====== DATA FOR THE TASK ======

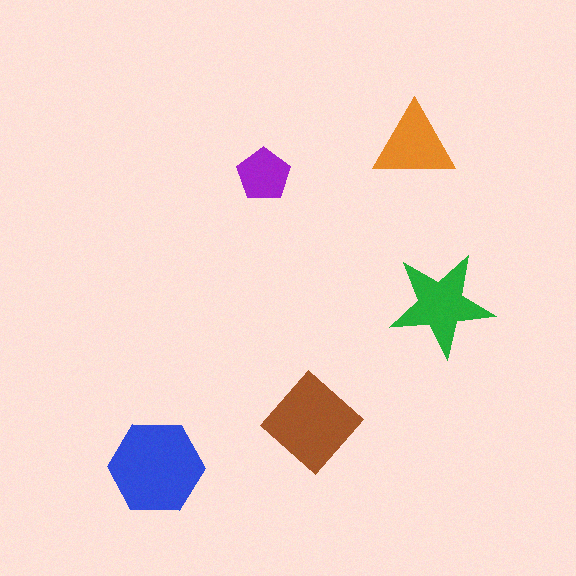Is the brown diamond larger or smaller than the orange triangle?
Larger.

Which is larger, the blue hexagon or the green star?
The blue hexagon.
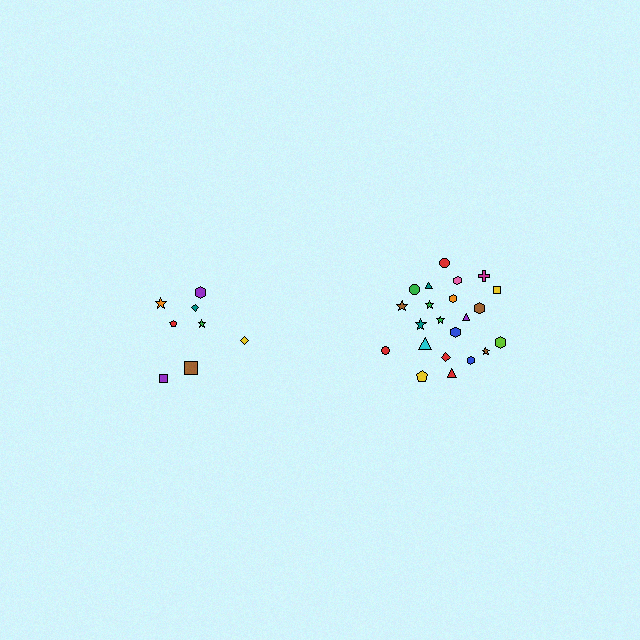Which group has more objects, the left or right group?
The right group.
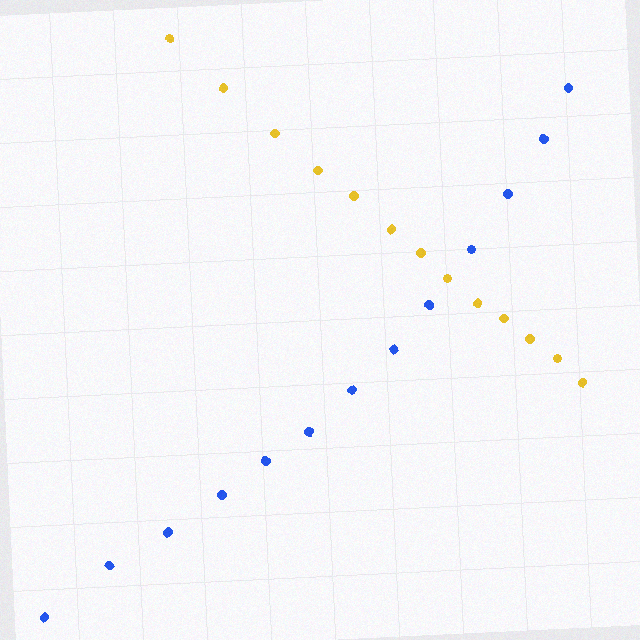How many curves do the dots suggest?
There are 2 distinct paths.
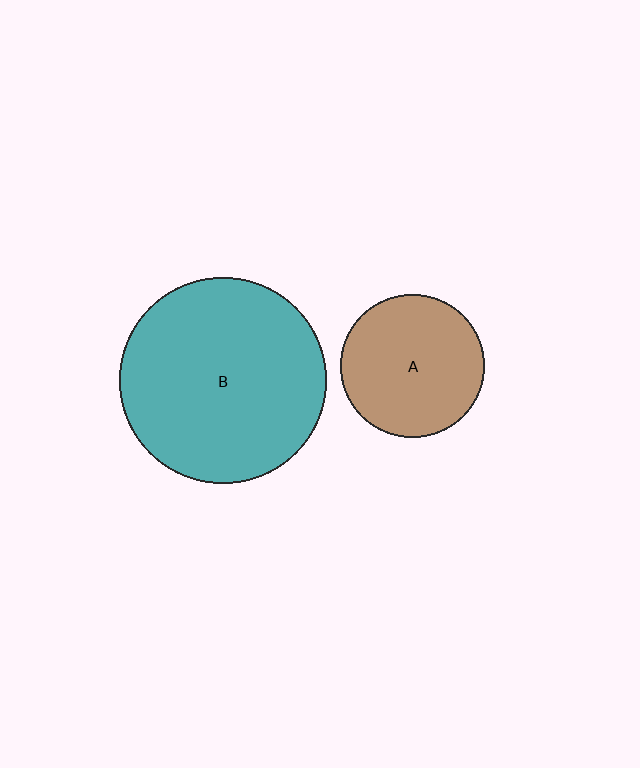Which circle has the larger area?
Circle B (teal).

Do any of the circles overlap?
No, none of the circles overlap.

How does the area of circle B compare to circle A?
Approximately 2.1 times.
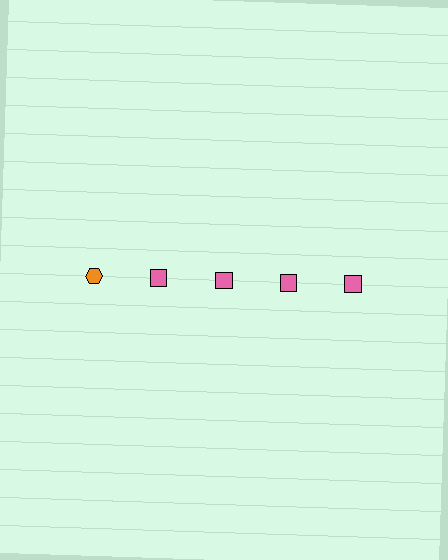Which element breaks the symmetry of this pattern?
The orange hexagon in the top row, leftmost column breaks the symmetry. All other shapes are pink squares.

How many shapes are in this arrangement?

======
====== DATA FOR THE TASK ======

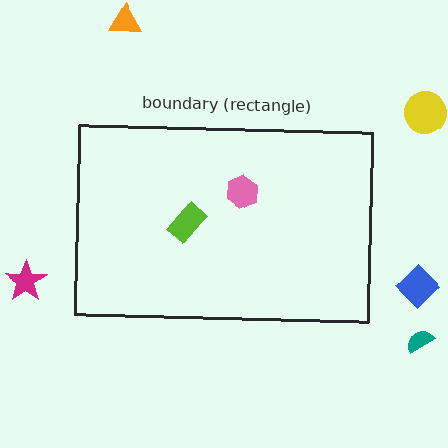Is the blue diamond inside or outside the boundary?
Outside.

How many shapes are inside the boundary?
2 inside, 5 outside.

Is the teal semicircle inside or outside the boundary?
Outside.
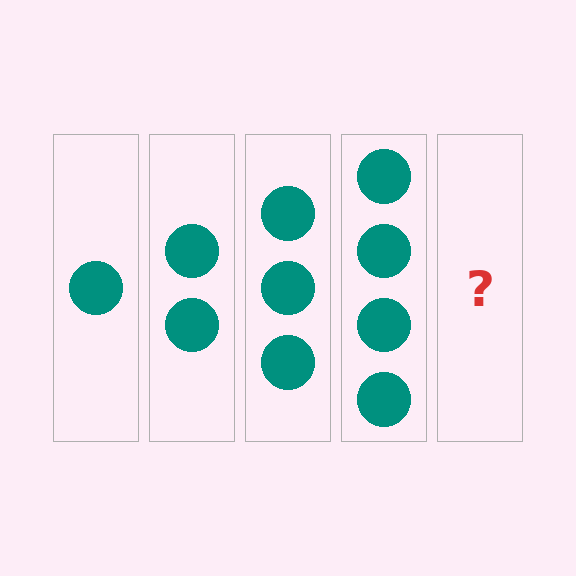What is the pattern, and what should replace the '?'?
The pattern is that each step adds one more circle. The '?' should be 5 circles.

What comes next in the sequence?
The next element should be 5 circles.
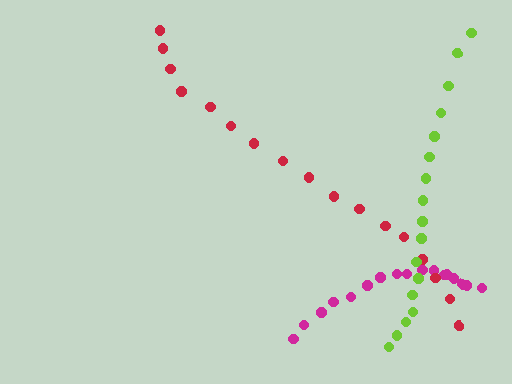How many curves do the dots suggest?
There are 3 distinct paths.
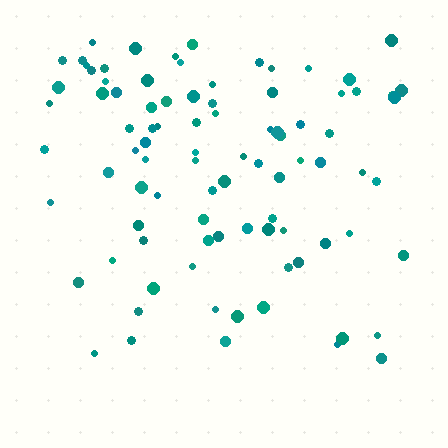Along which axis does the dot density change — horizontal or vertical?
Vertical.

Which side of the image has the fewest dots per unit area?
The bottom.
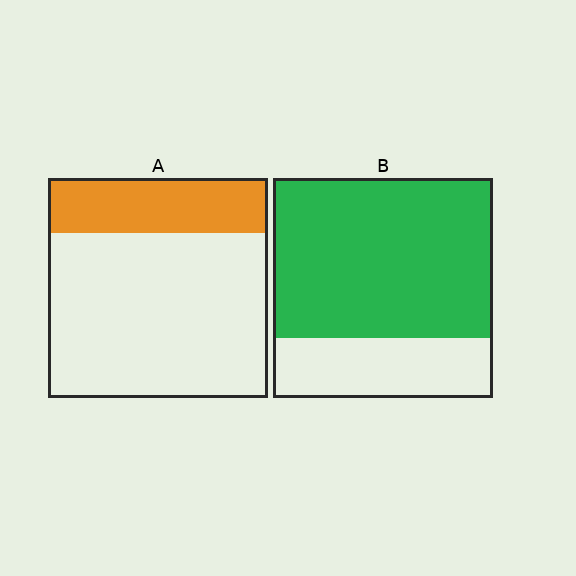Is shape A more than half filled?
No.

======

■ TASK BRIEF
Print everything from the line with "How does the" down to the line with "How many shapes are in this arrangement?", both included, exactly as written and without the pictures.

■ EXERCISE RESULT
How does the area of circle B compare to circle A?
Approximately 2.1 times.
Which element breaks the symmetry of this pattern?
The orange hexagon in the top row, leftmost column breaks the symmetry. All other shapes are pink squares.

How many shapes are in this arrangement?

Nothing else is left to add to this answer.